PROBLEM REQUIREMENTS =
Copy out every line exactly, passing over the pictures.

(Records from a data collection)
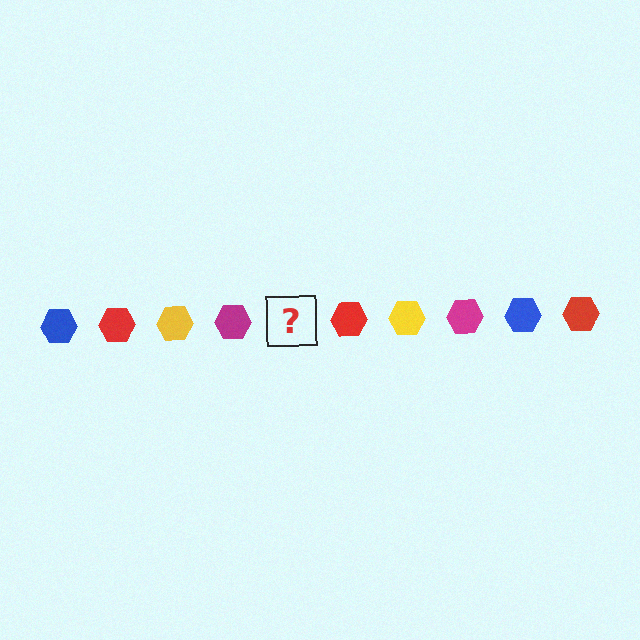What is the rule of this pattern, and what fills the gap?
The rule is that the pattern cycles through blue, red, yellow, magenta hexagons. The gap should be filled with a blue hexagon.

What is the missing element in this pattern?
The missing element is a blue hexagon.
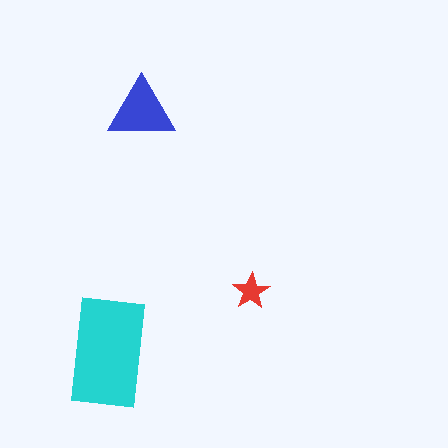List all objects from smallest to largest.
The red star, the blue triangle, the cyan rectangle.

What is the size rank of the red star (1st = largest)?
3rd.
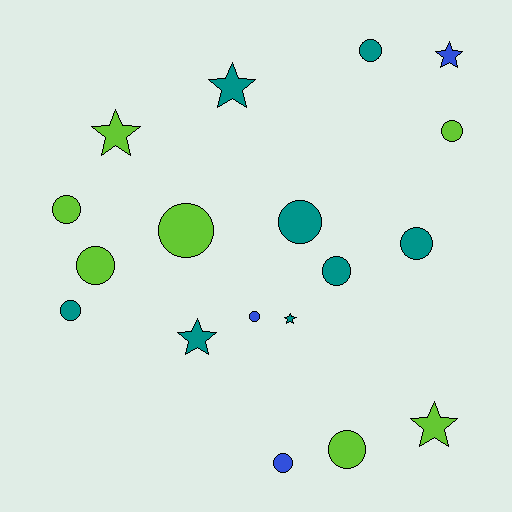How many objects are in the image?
There are 18 objects.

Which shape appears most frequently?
Circle, with 12 objects.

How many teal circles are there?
There are 5 teal circles.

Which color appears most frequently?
Teal, with 8 objects.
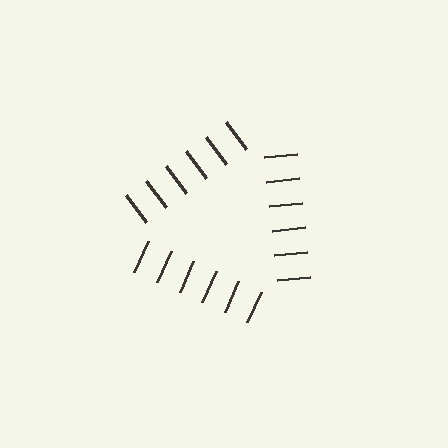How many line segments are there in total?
18 — 6 along each of the 3 edges.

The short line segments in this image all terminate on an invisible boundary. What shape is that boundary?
An illusory triangle — the line segments terminate on its edges but no continuous stroke is drawn.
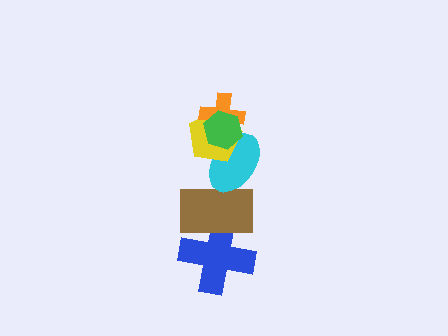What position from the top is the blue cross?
The blue cross is 6th from the top.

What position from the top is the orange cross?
The orange cross is 2nd from the top.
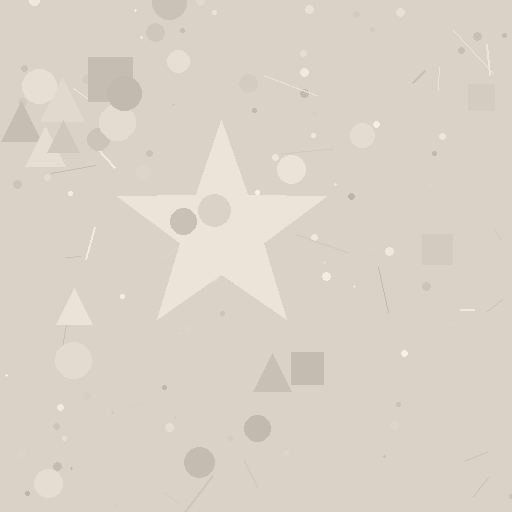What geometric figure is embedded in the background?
A star is embedded in the background.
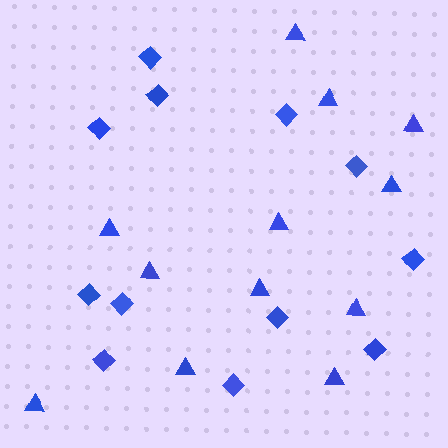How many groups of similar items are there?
There are 2 groups: one group of diamonds (12) and one group of triangles (12).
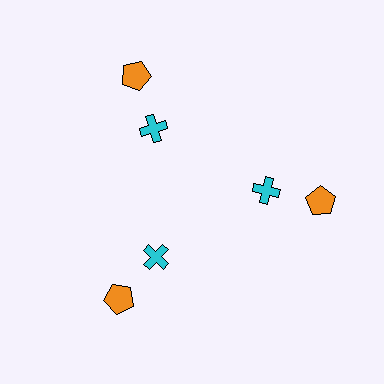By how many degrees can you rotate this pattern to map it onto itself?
The pattern maps onto itself every 120 degrees of rotation.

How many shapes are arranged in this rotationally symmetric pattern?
There are 6 shapes, arranged in 3 groups of 2.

SOLUTION FOR THIS EXERCISE =
What is the rule of this pattern, and what fills the gap?
The rule is that the pattern cycles through blue, red, yellow, magenta hexagons. The gap should be filled with a blue hexagon.

What is the missing element in this pattern?
The missing element is a blue hexagon.
List all objects from smallest to largest.
The red star, the blue triangle, the cyan rectangle.

What is the size rank of the red star (1st = largest)?
3rd.
How many objects are in the image?
There are 18 objects.

Which shape appears most frequently?
Circle, with 12 objects.

How many teal circles are there?
There are 5 teal circles.

Which color appears most frequently?
Teal, with 8 objects.
How many line segments are there in total?
18 — 6 along each of the 3 edges.

The short line segments in this image all terminate on an invisible boundary. What shape is that boundary?
An illusory triangle — the line segments terminate on its edges but no continuous stroke is drawn.
What position from the top is the blue cross?
The blue cross is 6th from the top.

What position from the top is the orange cross?
The orange cross is 2nd from the top.
What geometric figure is embedded in the background?
A star is embedded in the background.
How many groups of similar items are there?
There are 2 groups: one group of diamonds (12) and one group of triangles (12).
By how many degrees can you rotate this pattern to map it onto itself?
The pattern maps onto itself every 120 degrees of rotation.

How many shapes are arranged in this rotationally symmetric pattern?
There are 6 shapes, arranged in 3 groups of 2.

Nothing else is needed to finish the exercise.